(Extracted data entries)
= Beginning of Section =
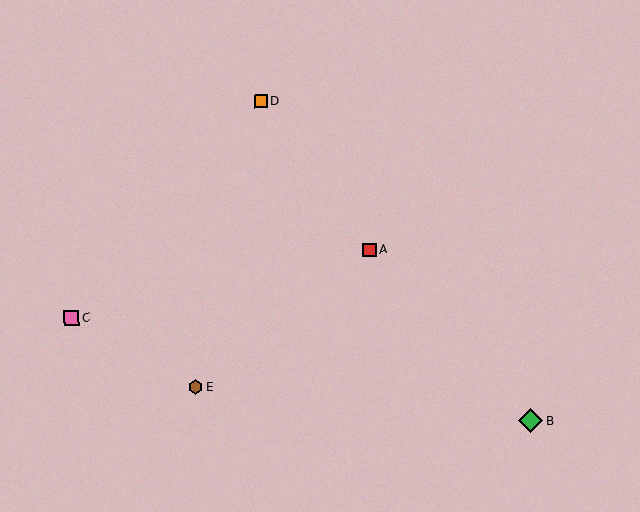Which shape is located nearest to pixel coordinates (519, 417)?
The green diamond (labeled B) at (531, 421) is nearest to that location.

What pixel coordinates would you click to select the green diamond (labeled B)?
Click at (531, 421) to select the green diamond B.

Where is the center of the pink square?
The center of the pink square is at (72, 318).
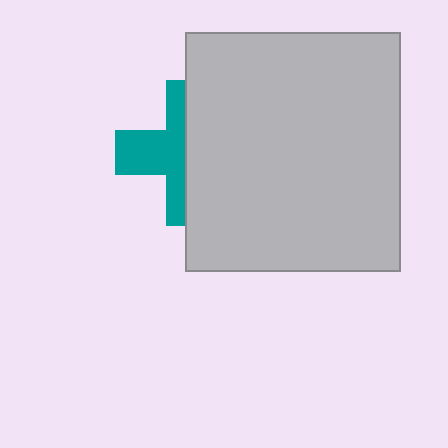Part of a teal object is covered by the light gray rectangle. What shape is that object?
It is a cross.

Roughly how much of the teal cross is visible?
About half of it is visible (roughly 47%).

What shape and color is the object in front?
The object in front is a light gray rectangle.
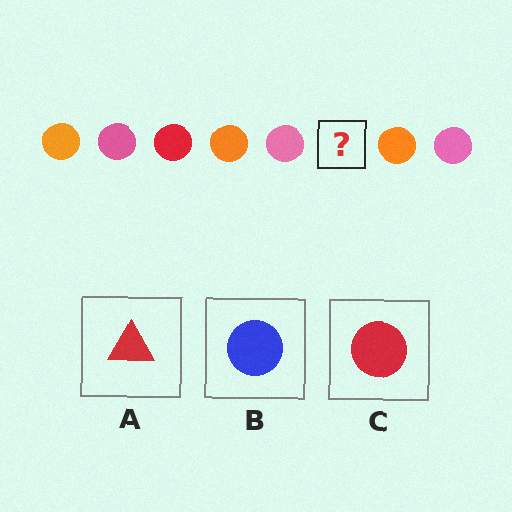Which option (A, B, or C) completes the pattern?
C.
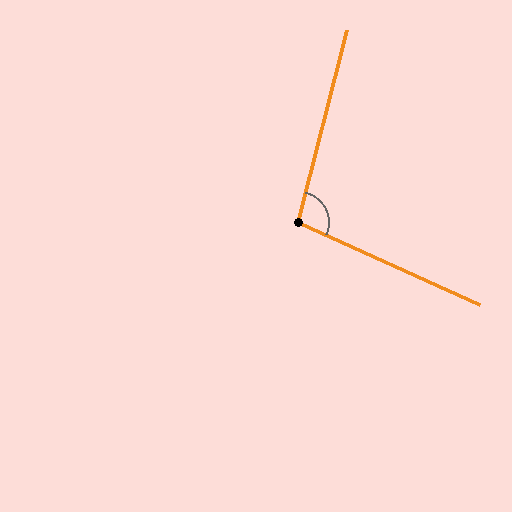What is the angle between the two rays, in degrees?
Approximately 100 degrees.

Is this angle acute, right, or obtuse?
It is obtuse.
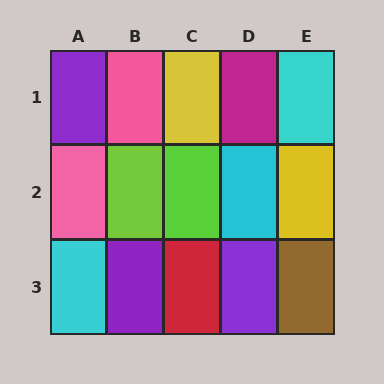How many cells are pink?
2 cells are pink.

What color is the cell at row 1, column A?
Purple.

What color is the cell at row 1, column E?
Cyan.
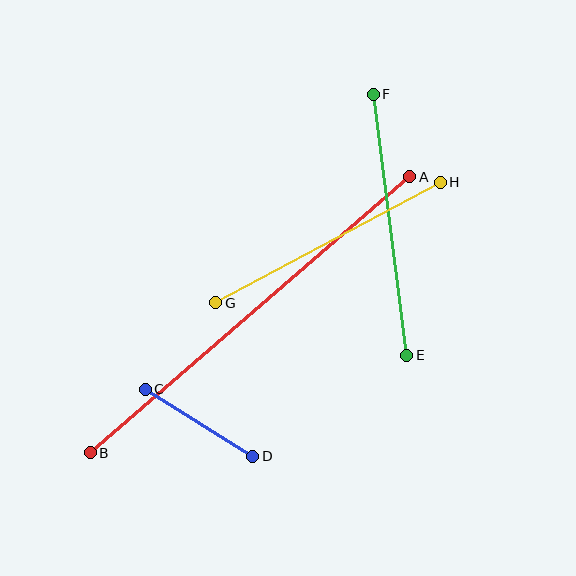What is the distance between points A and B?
The distance is approximately 422 pixels.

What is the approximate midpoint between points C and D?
The midpoint is at approximately (199, 423) pixels.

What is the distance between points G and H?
The distance is approximately 255 pixels.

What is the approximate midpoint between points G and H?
The midpoint is at approximately (328, 242) pixels.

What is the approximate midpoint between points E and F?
The midpoint is at approximately (390, 225) pixels.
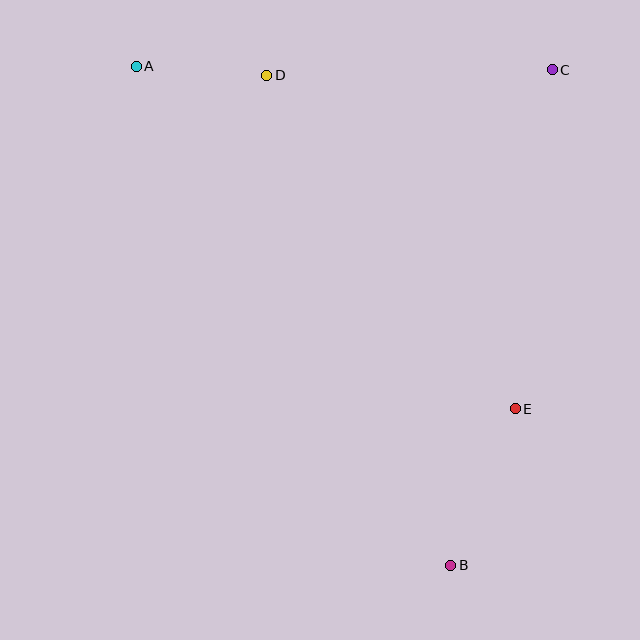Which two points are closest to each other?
Points A and D are closest to each other.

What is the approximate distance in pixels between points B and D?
The distance between B and D is approximately 523 pixels.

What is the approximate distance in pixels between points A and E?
The distance between A and E is approximately 511 pixels.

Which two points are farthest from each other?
Points A and B are farthest from each other.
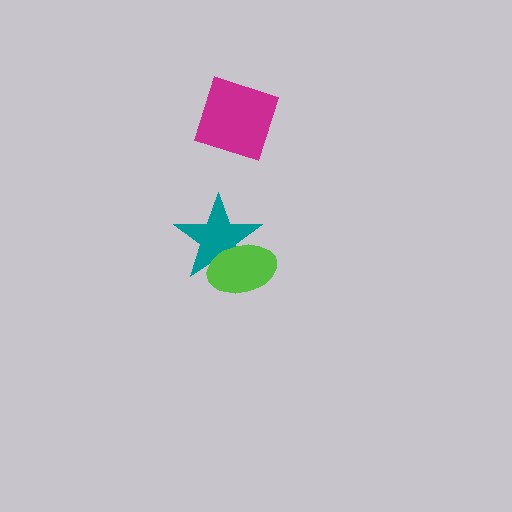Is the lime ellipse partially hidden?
No, no other shape covers it.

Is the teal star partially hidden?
Yes, it is partially covered by another shape.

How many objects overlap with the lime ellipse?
1 object overlaps with the lime ellipse.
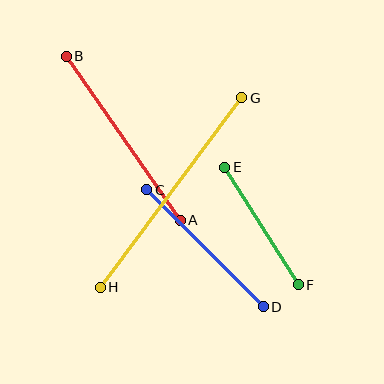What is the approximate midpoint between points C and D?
The midpoint is at approximately (205, 248) pixels.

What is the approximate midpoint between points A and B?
The midpoint is at approximately (123, 138) pixels.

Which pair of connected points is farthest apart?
Points G and H are farthest apart.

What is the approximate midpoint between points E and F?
The midpoint is at approximately (262, 226) pixels.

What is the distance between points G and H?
The distance is approximately 237 pixels.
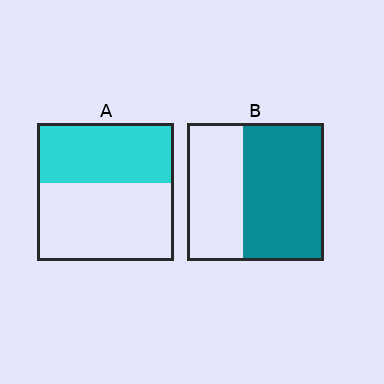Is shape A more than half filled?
No.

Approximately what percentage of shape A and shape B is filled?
A is approximately 45% and B is approximately 60%.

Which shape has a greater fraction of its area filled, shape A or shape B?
Shape B.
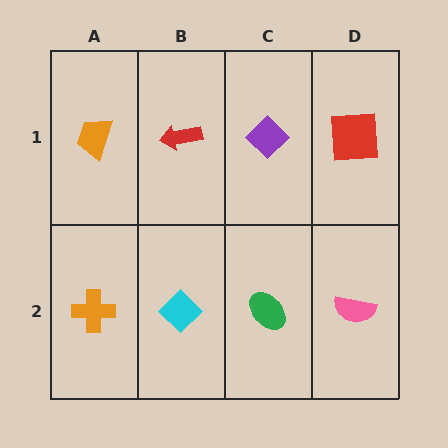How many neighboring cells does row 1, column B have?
3.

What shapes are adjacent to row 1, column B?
A cyan diamond (row 2, column B), an orange trapezoid (row 1, column A), a purple diamond (row 1, column C).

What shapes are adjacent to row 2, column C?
A purple diamond (row 1, column C), a cyan diamond (row 2, column B), a pink semicircle (row 2, column D).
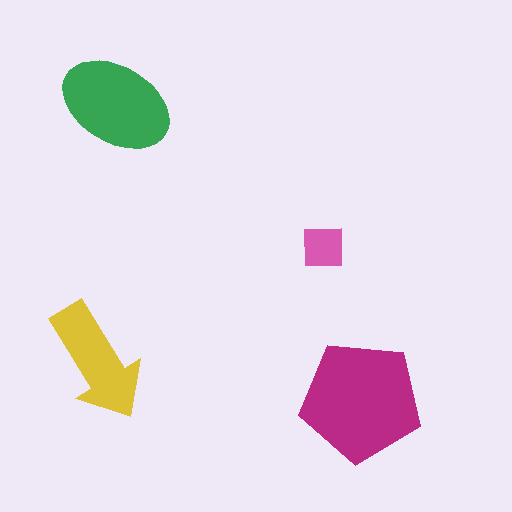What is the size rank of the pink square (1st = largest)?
4th.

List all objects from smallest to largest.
The pink square, the yellow arrow, the green ellipse, the magenta pentagon.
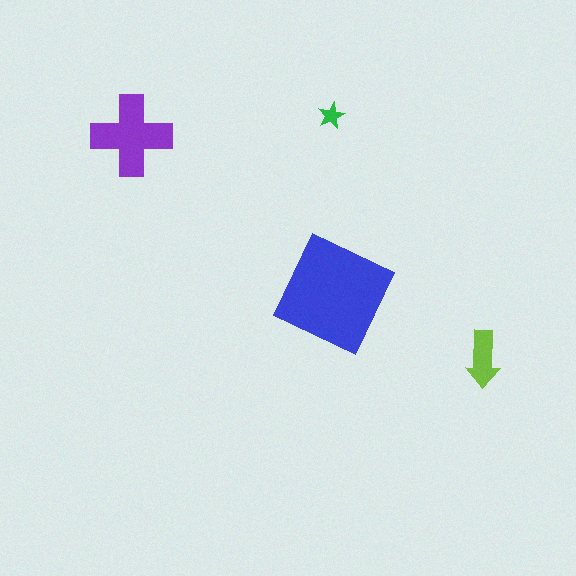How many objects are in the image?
= End of Section =
Please return exactly, and only, the lines from the one containing "Which shape has" through the end of the records, with both end lines kept and every picture dropped.

Which shape has a greater fraction of its area filled, shape A or shape B?
Shape B.
How many neighboring cells does row 1, column B have?
3.

What shapes are adjacent to row 1, column B?
A cyan diamond (row 2, column B), an orange trapezoid (row 1, column A), a purple diamond (row 1, column C).

What shapes are adjacent to row 2, column C?
A purple diamond (row 1, column C), a cyan diamond (row 2, column B), a pink semicircle (row 2, column D).
What is the size rank of the pink square (1st = largest)?
4th.

List all objects from smallest to largest.
The pink square, the yellow arrow, the green ellipse, the magenta pentagon.
How many objects are in the image?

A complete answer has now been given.